Task statement: Below are some records. Quote exactly the lines from the one that contains "Which object is closest to the green hexagon?" through the last, both included, and leave out the pictures.

Visual perception records
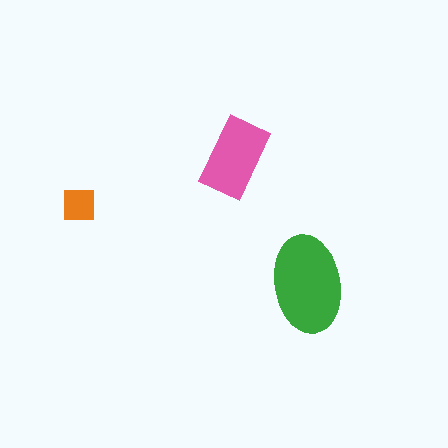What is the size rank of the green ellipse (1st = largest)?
1st.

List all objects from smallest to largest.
The orange square, the pink rectangle, the green ellipse.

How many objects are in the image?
There are 3 objects in the image.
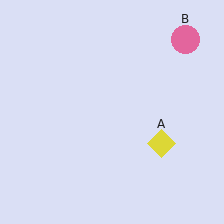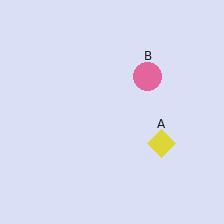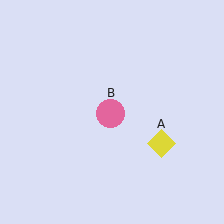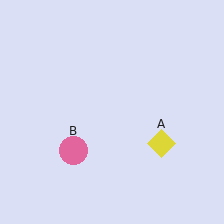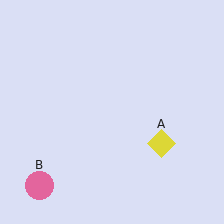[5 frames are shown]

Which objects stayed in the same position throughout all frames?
Yellow diamond (object A) remained stationary.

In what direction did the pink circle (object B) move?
The pink circle (object B) moved down and to the left.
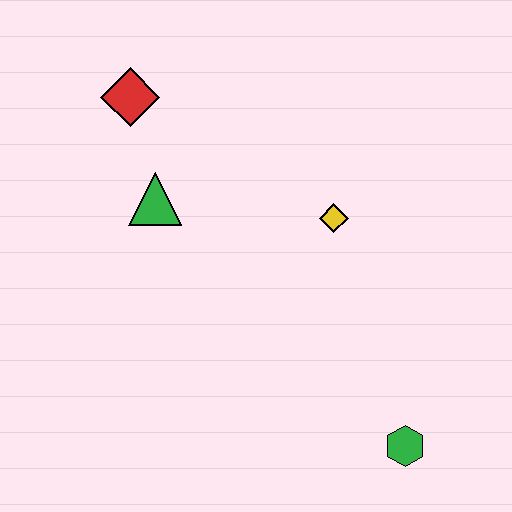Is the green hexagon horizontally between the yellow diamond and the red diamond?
No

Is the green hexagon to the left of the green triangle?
No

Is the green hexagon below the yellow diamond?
Yes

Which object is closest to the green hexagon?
The yellow diamond is closest to the green hexagon.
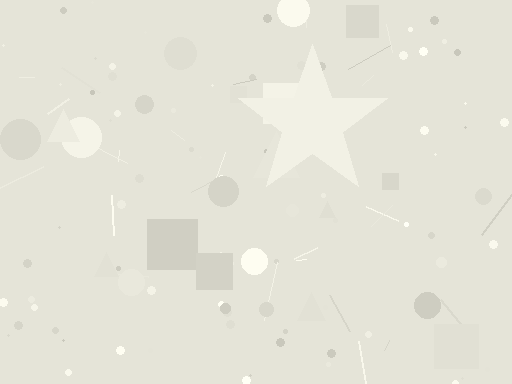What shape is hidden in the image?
A star is hidden in the image.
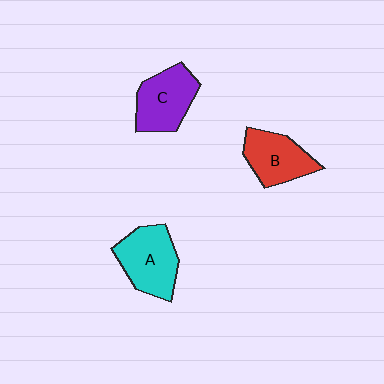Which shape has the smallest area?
Shape B (red).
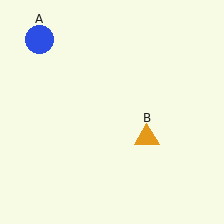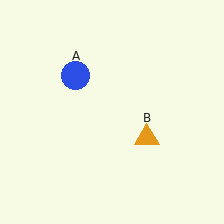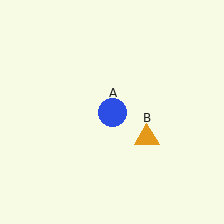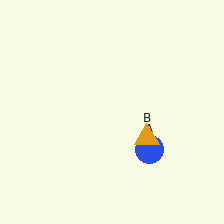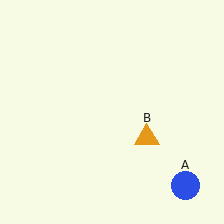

Response to this exercise:
Which object is closest to the green hexagon?
The yellow diamond is closest to the green hexagon.
What shape is hidden in the image?
A star is hidden in the image.
Which shape has the smallest area?
Shape B (red).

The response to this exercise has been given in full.